▶ **Task goal**
As soon as the line containing "How many shapes" appears in the material below, start returning lines exactly, and end with the line containing "Which shape appears most frequently?".

▶ **Working data**
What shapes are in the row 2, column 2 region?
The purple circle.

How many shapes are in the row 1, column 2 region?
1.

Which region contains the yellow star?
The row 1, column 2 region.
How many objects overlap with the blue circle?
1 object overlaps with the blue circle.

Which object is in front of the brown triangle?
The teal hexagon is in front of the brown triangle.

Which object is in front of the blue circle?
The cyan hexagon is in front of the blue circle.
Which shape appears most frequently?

---

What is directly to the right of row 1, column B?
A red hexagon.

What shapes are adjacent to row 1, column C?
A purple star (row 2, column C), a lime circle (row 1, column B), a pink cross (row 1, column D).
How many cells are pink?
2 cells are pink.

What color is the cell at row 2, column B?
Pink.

▶ **Answer box**
How many shapes are in the row 1, column 2 region?
1.

Which region contains the yellow star?
The row 1, column 2 region.
How many objects overlap with the blue circle?
1 object overlaps with the blue circle.

Which object is in front of the brown triangle?
The teal hexagon is in front of the brown triangle.

Which object is in front of the blue circle?
The cyan hexagon is in front of the blue circle.
Which shape appears most frequently?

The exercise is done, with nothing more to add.